* GOAL
Output every entry exactly as written, but omit the pictures.

* LISTED ENTRIES
--- begin ---
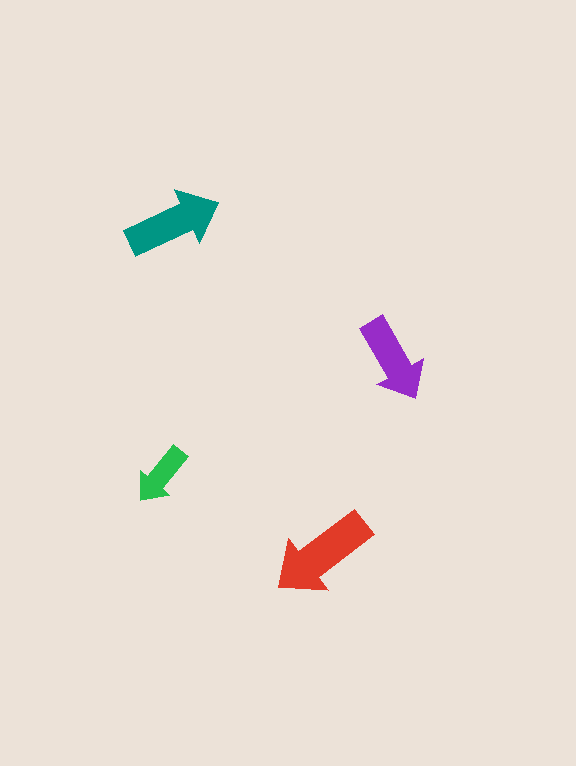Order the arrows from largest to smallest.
the red one, the teal one, the purple one, the green one.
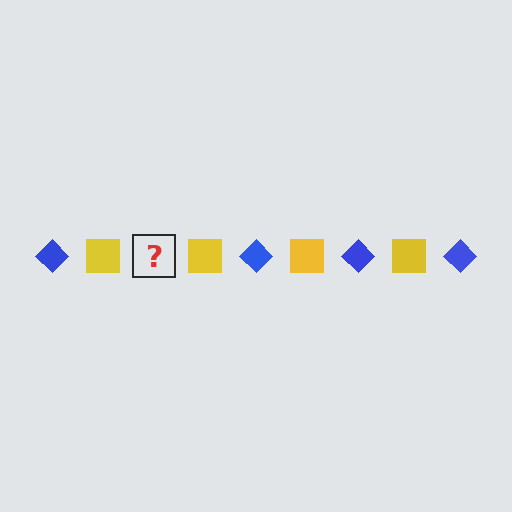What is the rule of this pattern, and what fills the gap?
The rule is that the pattern alternates between blue diamond and yellow square. The gap should be filled with a blue diamond.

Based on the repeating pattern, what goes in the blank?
The blank should be a blue diamond.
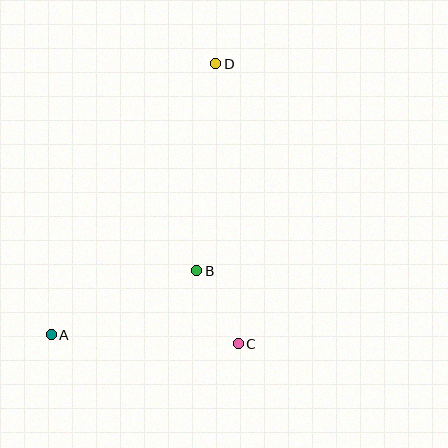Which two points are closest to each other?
Points B and C are closest to each other.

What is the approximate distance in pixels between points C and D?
The distance between C and D is approximately 281 pixels.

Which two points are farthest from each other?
Points A and D are farthest from each other.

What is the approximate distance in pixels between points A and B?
The distance between A and B is approximately 159 pixels.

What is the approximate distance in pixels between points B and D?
The distance between B and D is approximately 208 pixels.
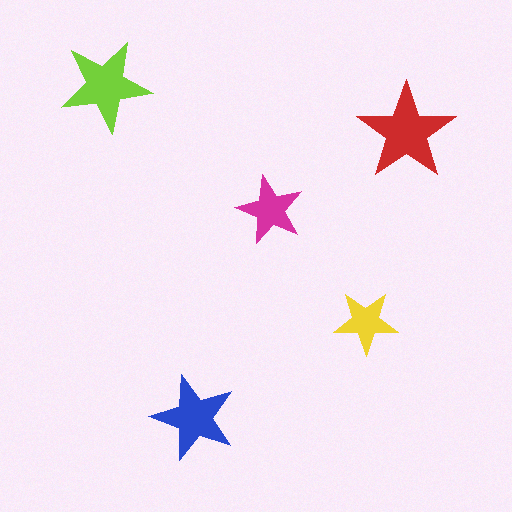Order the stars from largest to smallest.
the red one, the lime one, the blue one, the magenta one, the yellow one.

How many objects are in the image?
There are 5 objects in the image.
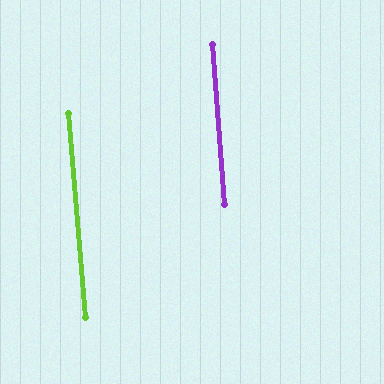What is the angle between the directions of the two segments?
Approximately 1 degree.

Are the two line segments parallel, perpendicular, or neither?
Parallel — their directions differ by only 0.9°.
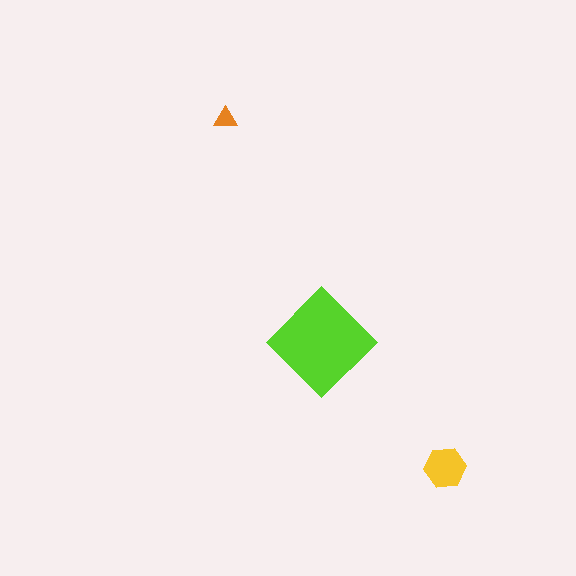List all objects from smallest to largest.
The orange triangle, the yellow hexagon, the lime diamond.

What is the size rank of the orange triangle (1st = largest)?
3rd.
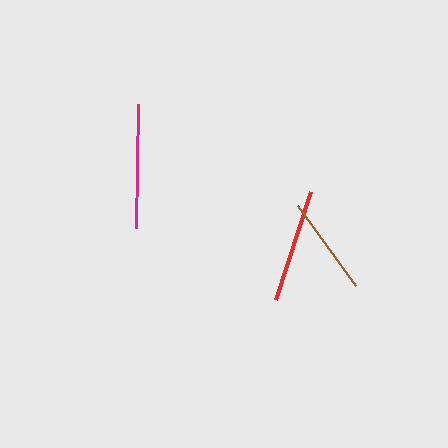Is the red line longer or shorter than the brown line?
The red line is longer than the brown line.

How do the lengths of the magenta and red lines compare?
The magenta and red lines are approximately the same length.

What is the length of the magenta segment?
The magenta segment is approximately 124 pixels long.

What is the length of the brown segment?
The brown segment is approximately 99 pixels long.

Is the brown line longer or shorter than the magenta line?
The magenta line is longer than the brown line.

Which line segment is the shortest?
The brown line is the shortest at approximately 99 pixels.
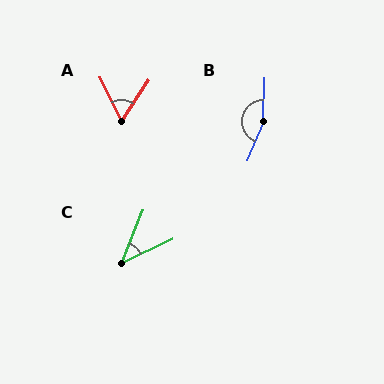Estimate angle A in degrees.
Approximately 59 degrees.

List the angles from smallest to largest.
C (43°), A (59°), B (159°).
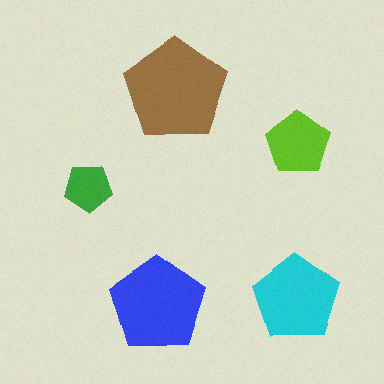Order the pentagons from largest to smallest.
the brown one, the blue one, the cyan one, the lime one, the green one.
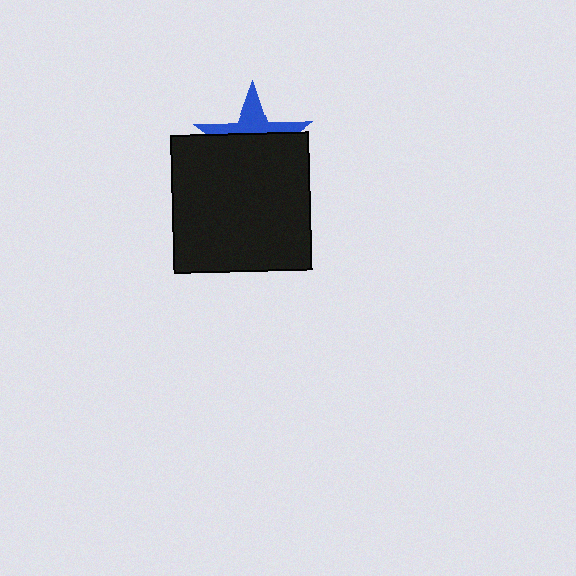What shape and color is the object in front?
The object in front is a black square.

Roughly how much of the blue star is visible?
A small part of it is visible (roughly 37%).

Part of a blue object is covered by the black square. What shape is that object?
It is a star.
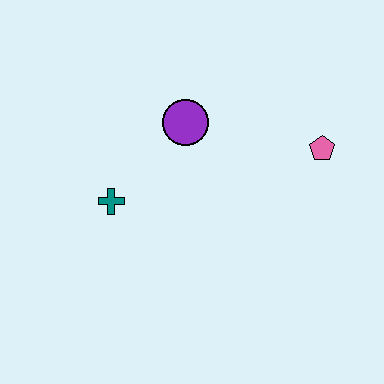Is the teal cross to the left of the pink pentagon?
Yes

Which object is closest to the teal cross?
The purple circle is closest to the teal cross.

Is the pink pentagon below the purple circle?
Yes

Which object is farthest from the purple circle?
The pink pentagon is farthest from the purple circle.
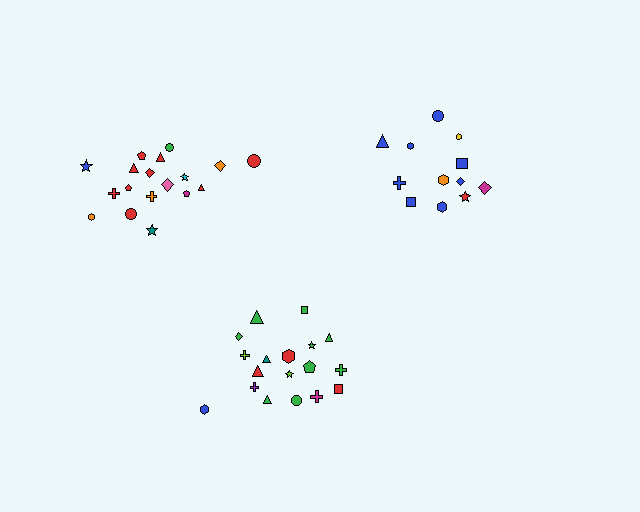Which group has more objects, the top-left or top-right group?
The top-left group.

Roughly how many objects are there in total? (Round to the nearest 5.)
Roughly 50 objects in total.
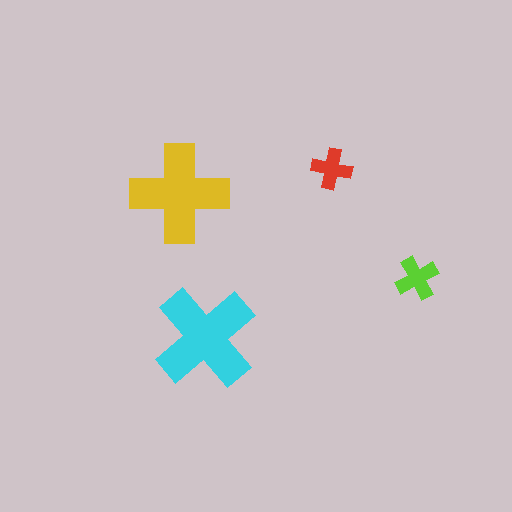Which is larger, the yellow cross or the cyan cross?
The cyan one.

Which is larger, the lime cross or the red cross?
The lime one.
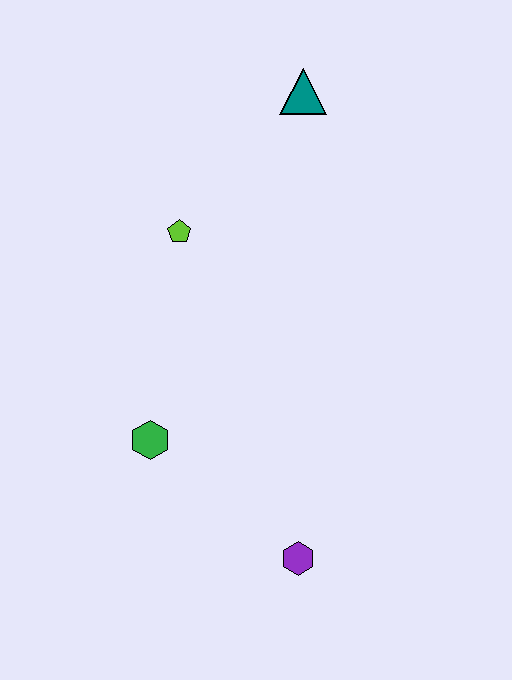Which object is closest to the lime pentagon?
The teal triangle is closest to the lime pentagon.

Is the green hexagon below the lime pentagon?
Yes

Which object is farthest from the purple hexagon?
The teal triangle is farthest from the purple hexagon.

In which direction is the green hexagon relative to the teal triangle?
The green hexagon is below the teal triangle.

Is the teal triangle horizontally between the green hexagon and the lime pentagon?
No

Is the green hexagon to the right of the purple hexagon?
No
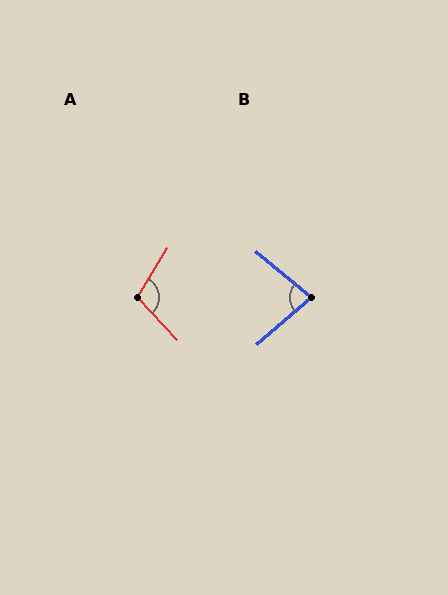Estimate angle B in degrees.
Approximately 80 degrees.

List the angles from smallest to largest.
B (80°), A (106°).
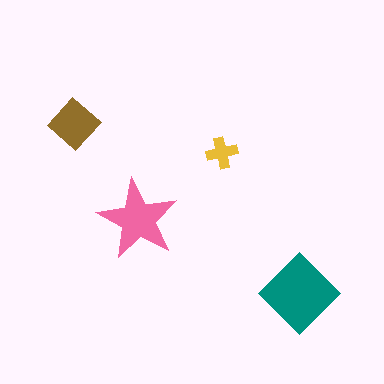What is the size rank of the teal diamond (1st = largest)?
1st.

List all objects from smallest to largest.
The yellow cross, the brown diamond, the pink star, the teal diamond.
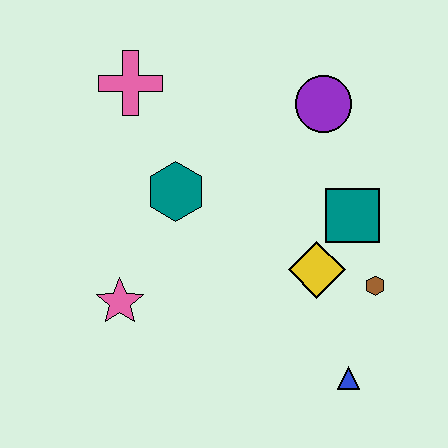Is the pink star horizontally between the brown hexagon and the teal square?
No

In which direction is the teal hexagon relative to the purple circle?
The teal hexagon is to the left of the purple circle.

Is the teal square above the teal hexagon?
No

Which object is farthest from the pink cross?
The blue triangle is farthest from the pink cross.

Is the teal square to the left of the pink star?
No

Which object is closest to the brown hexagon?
The yellow diamond is closest to the brown hexagon.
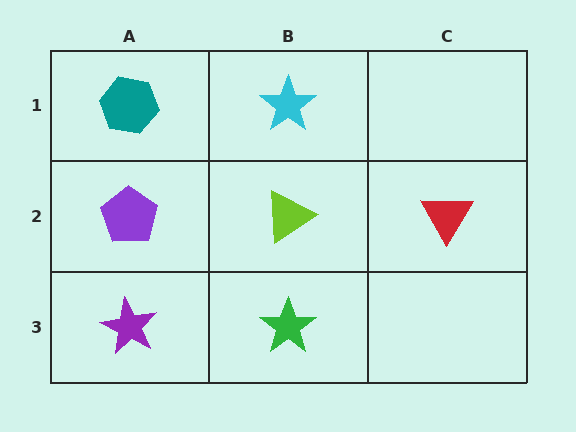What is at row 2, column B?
A lime triangle.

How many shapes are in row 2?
3 shapes.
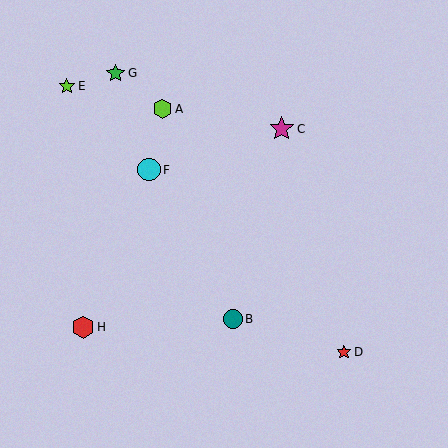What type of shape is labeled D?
Shape D is a red star.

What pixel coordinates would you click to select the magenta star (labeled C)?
Click at (282, 129) to select the magenta star C.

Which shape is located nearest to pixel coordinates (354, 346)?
The red star (labeled D) at (344, 352) is nearest to that location.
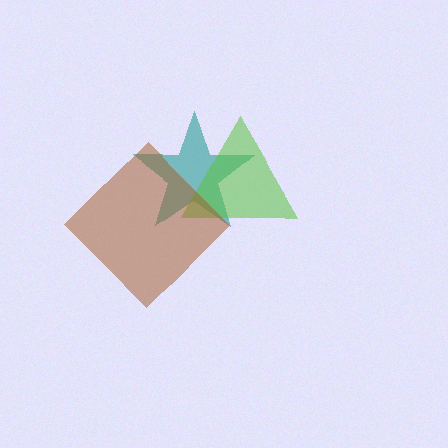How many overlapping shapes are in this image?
There are 3 overlapping shapes in the image.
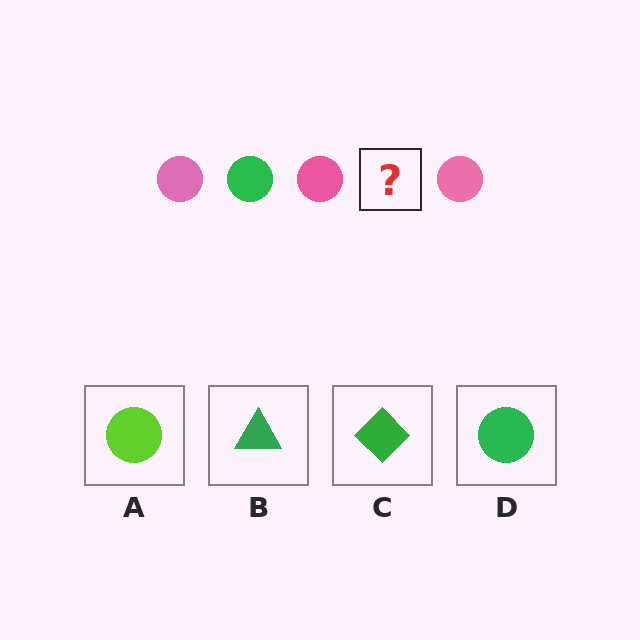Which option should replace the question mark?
Option D.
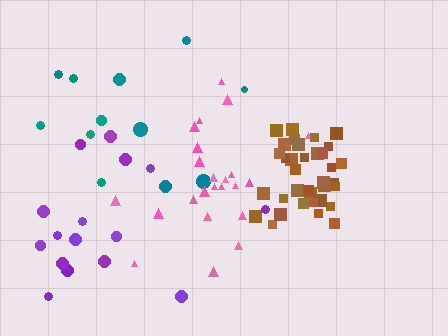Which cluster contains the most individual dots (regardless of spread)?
Brown (35).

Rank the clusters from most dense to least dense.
brown, pink, purple, teal.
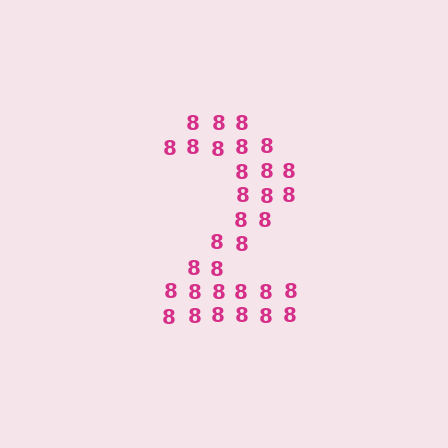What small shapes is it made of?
It is made of small digit 8's.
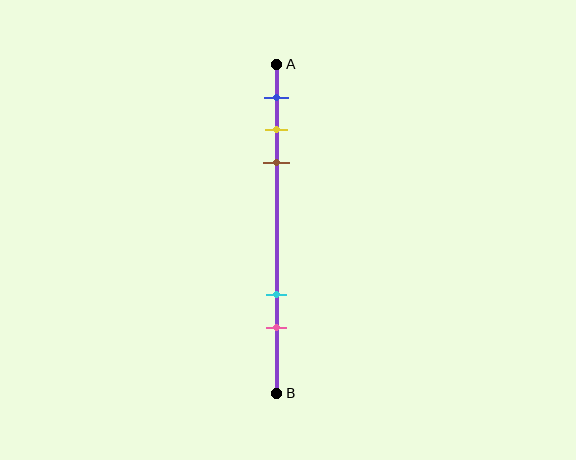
--- end ---
* WORKED SOLUTION
Order the arrows from largest to smallest.
the red one, the teal one, the purple one, the green one.
What is the rule of this pattern, and what fills the gap?
The rule is that the pattern alternates between blue diamond and yellow square. The gap should be filled with a blue diamond.

Based on the repeating pattern, what goes in the blank?
The blank should be a blue diamond.
Which two points are closest to each other?
Points B and C are closest to each other.

What is the approximate distance in pixels between points C and D?
The distance between C and D is approximately 281 pixels.

Which two points are farthest from each other?
Points A and D are farthest from each other.

What is the approximate distance in pixels between points A and B?
The distance between A and B is approximately 159 pixels.

What is the approximate distance in pixels between points B and D?
The distance between B and D is approximately 208 pixels.
Order the stars from largest to smallest.
the red one, the lime one, the blue one, the magenta one, the yellow one.

How many objects are in the image?
There are 5 objects in the image.
What is the angle between the directions of the two segments?
Approximately 1 degree.

Are the two line segments parallel, perpendicular, or neither?
Parallel — their directions differ by only 0.9°.
List all objects from smallest to largest.
The orange triangle, the yellow hexagon, the lime diamond.

What is the size rank of the orange triangle (1st = largest)?
3rd.
Is the red line longer or shorter than the brown line?
The red line is longer than the brown line.

How do the lengths of the magenta and red lines compare?
The magenta and red lines are approximately the same length.

What is the length of the magenta segment?
The magenta segment is approximately 124 pixels long.

What is the length of the brown segment?
The brown segment is approximately 99 pixels long.

Is the brown line longer or shorter than the magenta line?
The magenta line is longer than the brown line.

Which line segment is the shortest?
The brown line is the shortest at approximately 99 pixels.
Estimate angle A in degrees.
Approximately 59 degrees.

List the angles from smallest to largest.
C (43°), A (59°), B (159°).
Order the pentagons from largest to smallest.
the brown one, the blue one, the cyan one, the lime one, the green one.
What shape and color is the object in front?
The object in front is a black square.

Roughly how much of the blue star is visible?
A small part of it is visible (roughly 37%).

Part of a blue object is covered by the black square. What shape is that object?
It is a star.
Is the teal cross to the left of the pink pentagon?
Yes

Which object is closest to the teal cross?
The purple circle is closest to the teal cross.

Is the pink pentagon below the purple circle?
Yes

Which object is farthest from the purple circle?
The pink pentagon is farthest from the purple circle.
Which group has more objects, the top-left or top-right group?
The top-left group.

Roughly how many objects are there in total? (Round to the nearest 5.)
Roughly 50 objects in total.
Which is larger, the yellow cross or the cyan cross?
The cyan one.

Which is larger, the lime cross or the red cross?
The lime one.
Which object is closest to the lime pentagon?
The teal triangle is closest to the lime pentagon.

Is the green hexagon below the lime pentagon?
Yes

Which object is farthest from the purple hexagon?
The teal triangle is farthest from the purple hexagon.

In which direction is the green hexagon relative to the teal triangle?
The green hexagon is below the teal triangle.

Is the teal triangle horizontally between the green hexagon and the lime pentagon?
No

Is the green hexagon to the right of the purple hexagon?
No
Estimate angle B in degrees.
Approximately 80 degrees.

List the angles from smallest to largest.
B (80°), A (106°).
What is the size rank of the teal diamond (1st = largest)?
1st.

List all objects from smallest to largest.
The yellow cross, the brown diamond, the pink star, the teal diamond.
Is the pink star horizontally between the brown hexagon and the teal square?
No

In which direction is the teal hexagon relative to the purple circle?
The teal hexagon is to the left of the purple circle.

Is the teal square above the teal hexagon?
No

Which object is farthest from the pink cross?
The blue triangle is farthest from the pink cross.

Is the teal square to the left of the pink star?
No

Which object is closest to the brown hexagon?
The yellow diamond is closest to the brown hexagon.
What is at row 2, column B?
A lime triangle.

How many shapes are in row 2?
3 shapes.
What type of shape is labeled D?
Shape D is a red star.

What pixel coordinates would you click to select the magenta star (labeled C)?
Click at (282, 129) to select the magenta star C.

Which shape is located nearest to pixel coordinates (354, 346)?
The red star (labeled D) at (344, 352) is nearest to that location.
How many overlapping shapes are in this image?
There are 3 overlapping shapes in the image.
Which option should replace the question mark?
Option D.
Which cluster contains the most individual dots (regardless of spread)?
Brown (35).

Rank the clusters from most dense to least dense.
brown, pink, purple, teal.
What small shapes is it made of?
It is made of small digit 8's.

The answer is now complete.